**** Given information

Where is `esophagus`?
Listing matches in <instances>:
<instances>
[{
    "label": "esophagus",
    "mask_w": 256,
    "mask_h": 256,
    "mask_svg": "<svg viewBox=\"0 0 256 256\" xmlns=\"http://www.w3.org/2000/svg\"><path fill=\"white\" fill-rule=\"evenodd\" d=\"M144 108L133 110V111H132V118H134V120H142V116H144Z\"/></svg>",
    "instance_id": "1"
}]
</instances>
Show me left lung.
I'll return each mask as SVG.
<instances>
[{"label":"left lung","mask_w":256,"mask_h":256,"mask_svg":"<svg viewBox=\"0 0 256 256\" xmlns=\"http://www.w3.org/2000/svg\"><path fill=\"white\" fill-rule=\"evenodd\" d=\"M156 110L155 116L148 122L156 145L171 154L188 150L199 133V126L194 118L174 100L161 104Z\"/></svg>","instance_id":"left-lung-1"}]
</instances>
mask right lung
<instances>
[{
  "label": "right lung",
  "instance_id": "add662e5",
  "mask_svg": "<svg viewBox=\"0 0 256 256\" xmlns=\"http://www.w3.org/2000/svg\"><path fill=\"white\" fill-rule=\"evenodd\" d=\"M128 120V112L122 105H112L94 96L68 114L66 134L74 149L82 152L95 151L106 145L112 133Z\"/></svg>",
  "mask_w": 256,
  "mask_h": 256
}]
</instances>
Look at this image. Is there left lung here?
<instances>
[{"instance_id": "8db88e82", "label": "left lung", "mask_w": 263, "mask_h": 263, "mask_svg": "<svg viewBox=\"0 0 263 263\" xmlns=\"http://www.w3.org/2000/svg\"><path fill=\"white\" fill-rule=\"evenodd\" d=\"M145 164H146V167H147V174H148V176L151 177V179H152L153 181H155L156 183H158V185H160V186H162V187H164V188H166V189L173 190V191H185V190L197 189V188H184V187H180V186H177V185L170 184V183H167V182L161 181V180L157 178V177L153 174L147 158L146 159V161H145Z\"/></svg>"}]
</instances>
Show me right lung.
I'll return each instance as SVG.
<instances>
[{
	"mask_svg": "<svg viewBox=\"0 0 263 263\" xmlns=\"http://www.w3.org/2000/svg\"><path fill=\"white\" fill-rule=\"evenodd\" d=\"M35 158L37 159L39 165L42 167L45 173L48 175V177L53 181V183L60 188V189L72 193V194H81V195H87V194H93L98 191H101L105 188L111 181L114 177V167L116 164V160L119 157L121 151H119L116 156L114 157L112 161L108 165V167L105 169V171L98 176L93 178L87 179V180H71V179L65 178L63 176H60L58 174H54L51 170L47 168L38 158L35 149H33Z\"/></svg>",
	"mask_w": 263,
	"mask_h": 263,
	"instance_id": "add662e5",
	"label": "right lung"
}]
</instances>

********

- Your instructions
Give every line from the start of the data through the line that contains "I'll return each mask as SVG.", both included, as a JSON list of strings with one string per line and blank lines left out.

- Exercise solution
[
  "Where is `esophagus`?",
  "Listing matches in <instances>:",
  "<instances>",
  "[{",
  "    \"label\": \"esophagus\",",
  "    \"mask_w\": 256,",
  "    \"mask_h\": 256,",
  "    \"mask_svg\": \"<svg viewBox=\\\"0 0 256 256\\\" xmlns=\\\"http://www.w3.org/2000/svg\\\"><path fill=\\\"white\\\" fill-rule=\\\"evenodd\\\" d=\\\"M144 108L133 110V111H132V118H134V120H142V116H144Z\\\"/></svg>\",",
  "    \"instance_id\": \"1\"",
  "}]",
  "</instances>",
  "Show me left lung.",
  "I'll return each mask as SVG."
]